## Excerpted records
|---|

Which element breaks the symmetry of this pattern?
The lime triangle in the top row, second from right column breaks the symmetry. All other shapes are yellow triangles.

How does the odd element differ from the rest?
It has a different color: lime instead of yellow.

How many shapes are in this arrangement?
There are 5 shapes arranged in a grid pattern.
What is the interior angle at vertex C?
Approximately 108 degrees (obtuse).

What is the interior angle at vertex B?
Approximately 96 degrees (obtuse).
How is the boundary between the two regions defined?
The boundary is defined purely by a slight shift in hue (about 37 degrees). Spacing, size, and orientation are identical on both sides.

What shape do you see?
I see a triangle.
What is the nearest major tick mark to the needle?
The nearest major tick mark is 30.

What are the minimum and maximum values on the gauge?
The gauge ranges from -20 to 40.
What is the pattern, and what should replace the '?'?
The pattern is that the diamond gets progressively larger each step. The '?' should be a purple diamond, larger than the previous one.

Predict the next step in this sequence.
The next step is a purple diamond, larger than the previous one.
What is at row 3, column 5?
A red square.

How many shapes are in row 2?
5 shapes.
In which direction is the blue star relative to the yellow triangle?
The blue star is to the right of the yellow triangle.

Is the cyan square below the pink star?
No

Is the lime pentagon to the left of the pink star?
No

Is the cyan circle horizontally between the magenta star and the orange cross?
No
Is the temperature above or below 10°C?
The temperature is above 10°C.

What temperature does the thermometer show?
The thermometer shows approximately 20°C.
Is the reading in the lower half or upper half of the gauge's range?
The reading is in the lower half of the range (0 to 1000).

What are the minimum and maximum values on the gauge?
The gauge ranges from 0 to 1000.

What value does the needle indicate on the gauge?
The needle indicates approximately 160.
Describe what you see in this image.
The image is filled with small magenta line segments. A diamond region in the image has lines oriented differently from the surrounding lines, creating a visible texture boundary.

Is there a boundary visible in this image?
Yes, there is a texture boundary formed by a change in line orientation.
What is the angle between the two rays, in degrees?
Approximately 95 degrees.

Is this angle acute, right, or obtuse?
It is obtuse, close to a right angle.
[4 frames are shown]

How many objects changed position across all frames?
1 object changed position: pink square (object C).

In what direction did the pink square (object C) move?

|---|

## What is expected
Retype the whole listing above exactly.

## Written response
Which element breaks the symmetry of this pattern?
The lime triangle in the top row, second from right column breaks the symmetry. All other shapes are yellow triangles.

How does the odd element differ from the rest?
It has a different color: lime instead of yellow.

How many shapes are in this arrangement?
There are 5 shapes arranged in a grid pattern.
What is the interior angle at vertex C?
Approximately 108 degrees (obtuse).

What is the interior angle at vertex B?
Approximately 96 degrees (obtuse).
How is the boundary between the two regions defined?
The boundary is defined purely by a slight shift in hue (about 37 degrees). Spacing, size, and orientation are identical on both sides.

What shape do you see?
I see a triangle.
What is the nearest major tick mark to the needle?
The nearest major tick mark is 30.

What are the minimum and maximum values on the gauge?
The gauge ranges from -20 to 40.
What is the pattern, and what should replace the '?'?
The pattern is that the diamond gets progressively larger each step. The '?' should be a purple diamond, larger than the previous one.

Predict the next step in this sequence.
The next step is a purple diamond, larger than the previous one.
What is at row 3, column 5?
A red square.

How many shapes are in row 2?
5 shapes.
In which direction is the blue star relative to the yellow triangle?
The blue star is to the right of the yellow triangle.

Is the cyan square below the pink star?
No

Is the lime pentagon to the left of the pink star?
No

Is the cyan circle horizontally between the magenta star and the orange cross?
No
Is the temperature above or below 10°C?
The temperature is above 10°C.

What temperature does the thermometer show?
The thermometer shows approximately 20°C.
Is the reading in the lower half or upper half of the gauge's range?
The reading is in the lower half of the range (0 to 1000).

What are the minimum and maximum values on the gauge?
The gauge ranges from 0 to 1000.

What value does the needle indicate on the gauge?
The needle indicates approximately 160.
Describe what you see in this image.
The image is filled with small magenta line segments. A diamond region in the image has lines oriented differently from the surrounding lines, creating a visible texture boundary.

Is there a boundary visible in this image?
Yes, there is a texture boundary formed by a change in line orientation.
What is the angle between the two rays, in degrees?
Approximately 95 degrees.

Is this angle acute, right, or obtuse?
It is obtuse, close to a right angle.
[4 frames are shown]

How many objects changed position across all frames?
1 object changed position: pink square (object C).

In what direction did the pink square (object C) move?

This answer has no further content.